─── Data shown

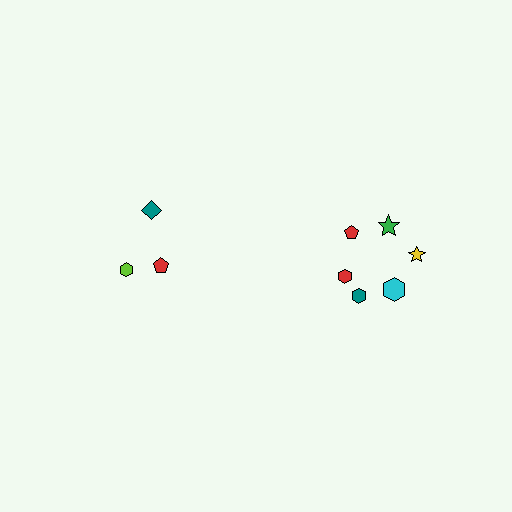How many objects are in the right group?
There are 6 objects.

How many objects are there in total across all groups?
There are 9 objects.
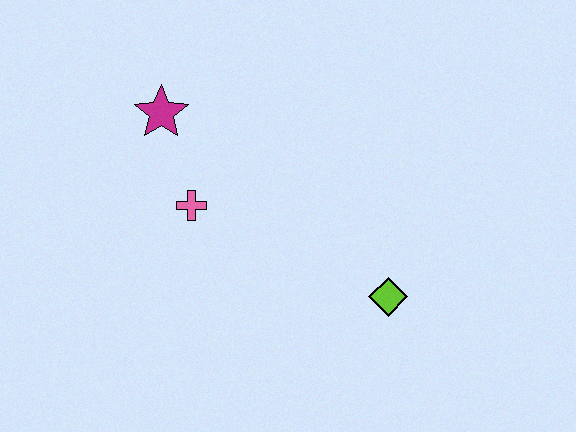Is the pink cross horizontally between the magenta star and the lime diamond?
Yes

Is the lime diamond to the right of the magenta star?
Yes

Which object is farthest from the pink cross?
The lime diamond is farthest from the pink cross.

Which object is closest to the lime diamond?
The pink cross is closest to the lime diamond.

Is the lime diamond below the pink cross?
Yes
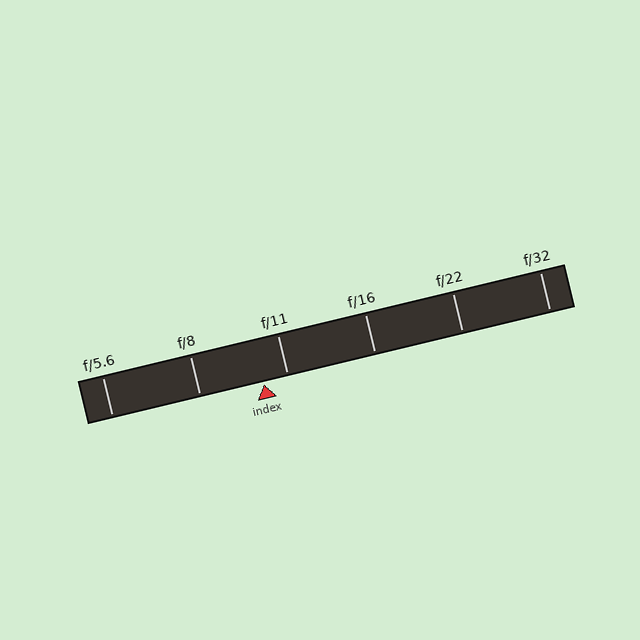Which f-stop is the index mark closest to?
The index mark is closest to f/11.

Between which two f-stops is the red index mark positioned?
The index mark is between f/8 and f/11.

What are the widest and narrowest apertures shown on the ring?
The widest aperture shown is f/5.6 and the narrowest is f/32.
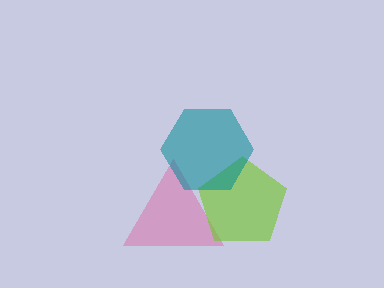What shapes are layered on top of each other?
The layered shapes are: a pink triangle, a lime pentagon, a teal hexagon.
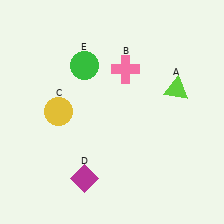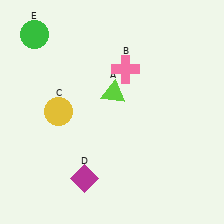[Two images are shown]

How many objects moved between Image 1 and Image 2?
2 objects moved between the two images.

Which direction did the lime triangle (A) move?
The lime triangle (A) moved left.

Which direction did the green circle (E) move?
The green circle (E) moved up and to the left.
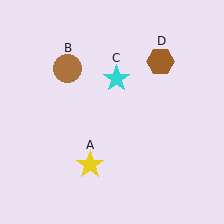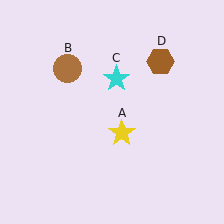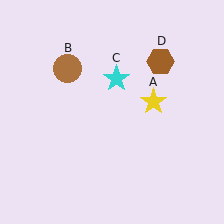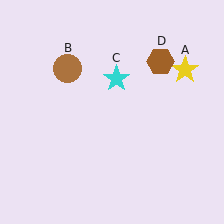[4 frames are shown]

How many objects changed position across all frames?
1 object changed position: yellow star (object A).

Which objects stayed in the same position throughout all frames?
Brown circle (object B) and cyan star (object C) and brown hexagon (object D) remained stationary.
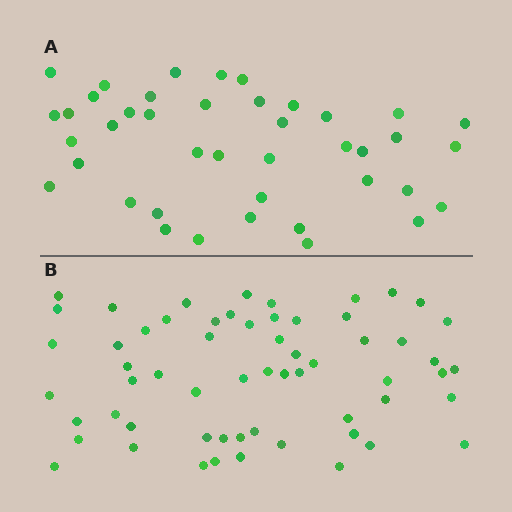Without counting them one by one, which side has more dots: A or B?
Region B (the bottom region) has more dots.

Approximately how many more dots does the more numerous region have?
Region B has approximately 20 more dots than region A.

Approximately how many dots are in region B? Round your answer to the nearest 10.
About 60 dots.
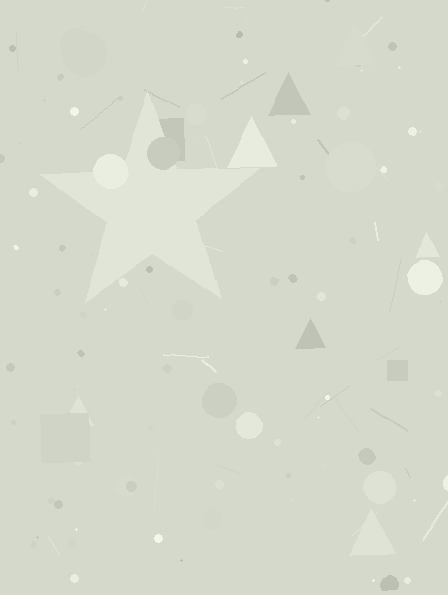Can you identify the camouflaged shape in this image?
The camouflaged shape is a star.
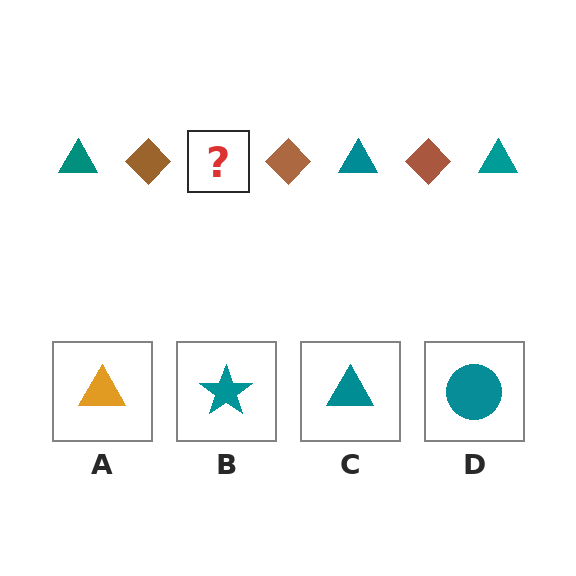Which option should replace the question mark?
Option C.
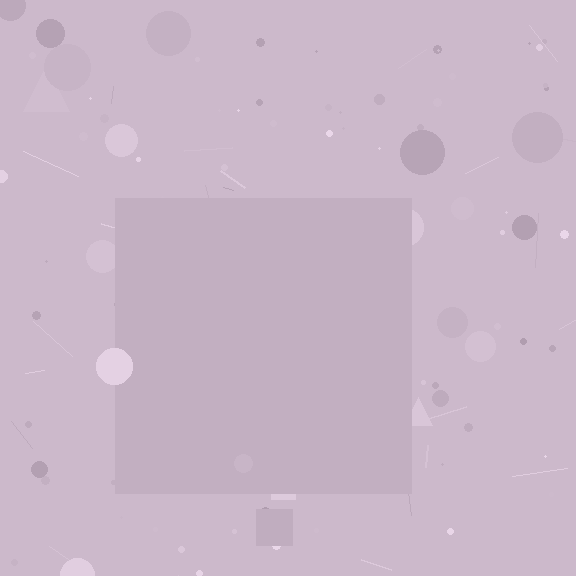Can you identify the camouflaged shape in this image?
The camouflaged shape is a square.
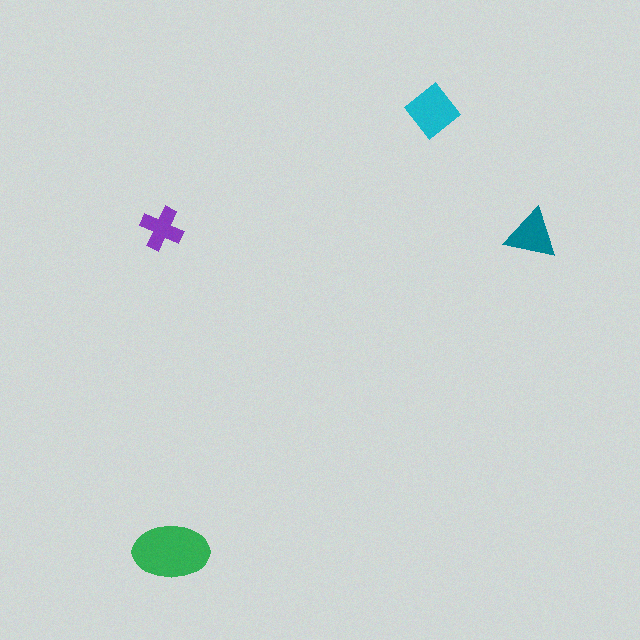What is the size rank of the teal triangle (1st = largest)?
3rd.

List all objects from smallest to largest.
The purple cross, the teal triangle, the cyan diamond, the green ellipse.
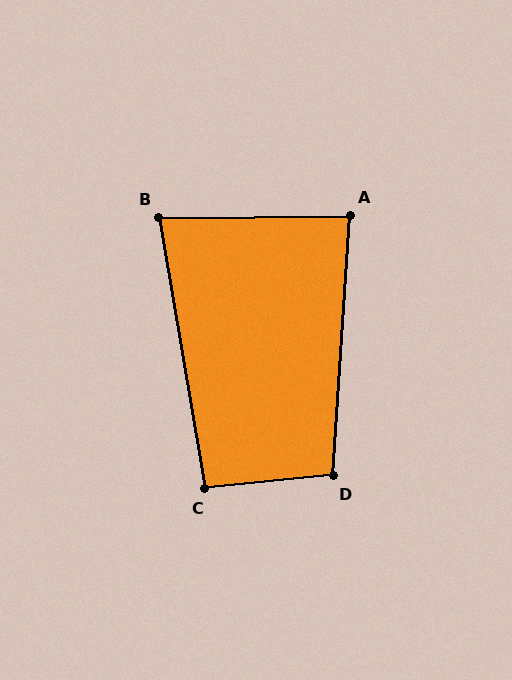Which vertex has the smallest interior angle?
B, at approximately 81 degrees.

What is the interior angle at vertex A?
Approximately 86 degrees (acute, close to a right angle).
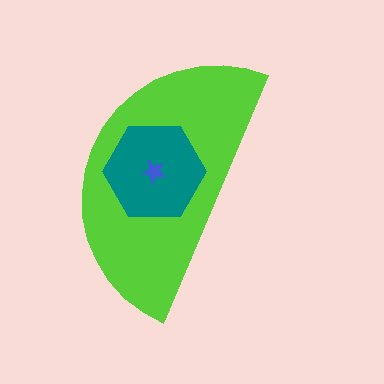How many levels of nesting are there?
3.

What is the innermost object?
The blue star.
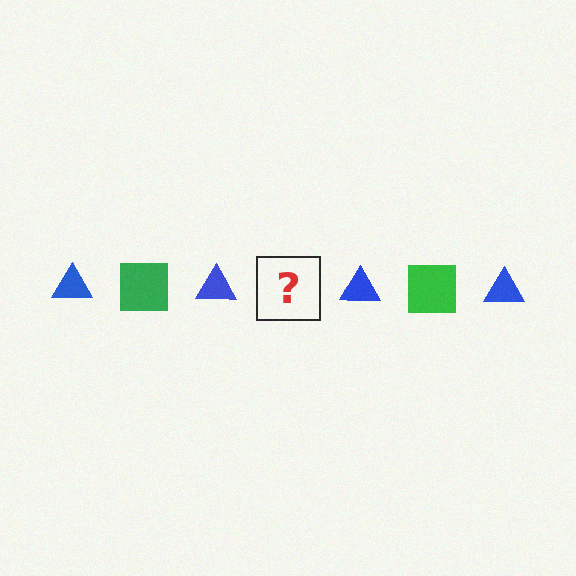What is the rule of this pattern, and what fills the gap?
The rule is that the pattern alternates between blue triangle and green square. The gap should be filled with a green square.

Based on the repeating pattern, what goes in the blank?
The blank should be a green square.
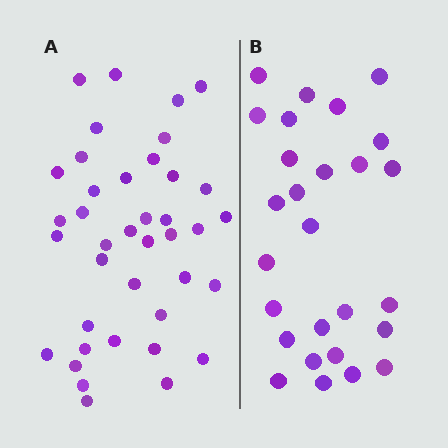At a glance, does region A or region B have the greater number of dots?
Region A (the left region) has more dots.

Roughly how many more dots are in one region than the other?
Region A has roughly 12 or so more dots than region B.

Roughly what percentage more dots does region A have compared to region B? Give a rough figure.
About 45% more.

──────

To do:
Your task is to retype all the entries exactly and leave out any pictures.

Worked solution:
How many objects are in the right group?
There are 6 objects.

How many objects are there in total across all groups?
There are 9 objects.
Is the pink cross horizontally between the magenta star and the lime diamond?
Yes

Is the lime diamond to the right of the magenta star?
Yes

Which object is farthest from the pink cross?
The lime diamond is farthest from the pink cross.

Which object is closest to the lime diamond?
The pink cross is closest to the lime diamond.

Is the lime diamond below the pink cross?
Yes
Which f-stop is the index mark closest to?
The index mark is closest to f/11.

Between which two f-stops is the red index mark positioned?
The index mark is between f/8 and f/11.

What are the widest and narrowest apertures shown on the ring?
The widest aperture shown is f/5.6 and the narrowest is f/32.
What shapes are layered on top of each other?
The layered shapes are: a pink triangle, a lime pentagon, a teal hexagon.
[Two images are shown]

How many objects moved between Image 1 and Image 2?
2 objects moved between the two images.

Which direction did the lime triangle (A) move?
The lime triangle (A) moved left.

Which direction did the green circle (E) move?
The green circle (E) moved up and to the left.
[4 frames are shown]

How many objects changed position across all frames?
1 object changed position: yellow star (object A).

Which objects stayed in the same position throughout all frames?
Brown circle (object B) and cyan star (object C) and brown hexagon (object D) remained stationary.
Without counting them one by one, which side has more dots: A or B?
Region B (the bottom region) has more dots.

Approximately how many more dots does the more numerous region have?
Region B has approximately 20 more dots than region A.

Approximately how many dots are in region B? Round your answer to the nearest 10.
About 60 dots.
Can you identify the camouflaged shape in this image?
The camouflaged shape is a star.
Which option should replace the question mark?
Option C.
Can you identify the camouflaged shape in this image?
The camouflaged shape is a square.
What is the size rank of the teal triangle (1st = largest)?
3rd.

List all objects from smallest to largest.
The purple cross, the teal triangle, the cyan diamond, the green ellipse.
Which vertex has the smallest interior angle?
B, at approximately 81 degrees.

What is the interior angle at vertex A?
Approximately 86 degrees (acute, close to a right angle).
How many levels of nesting are there?
3.

What is the innermost object?
The blue star.
What is the rule of this pattern, and what fills the gap?
The rule is that the pattern alternates between blue triangle and green square. The gap should be filled with a green square.

Based on the repeating pattern, what goes in the blank?
The blank should be a green square.
At a glance, does region A or region B have the greater number of dots?
Region A (the left region) has more dots.

Roughly how many more dots are in one region than the other?
Region A has roughly 12 or so more dots than region B.

Roughly what percentage more dots does region A have compared to region B? Give a rough figure.
About 45% more.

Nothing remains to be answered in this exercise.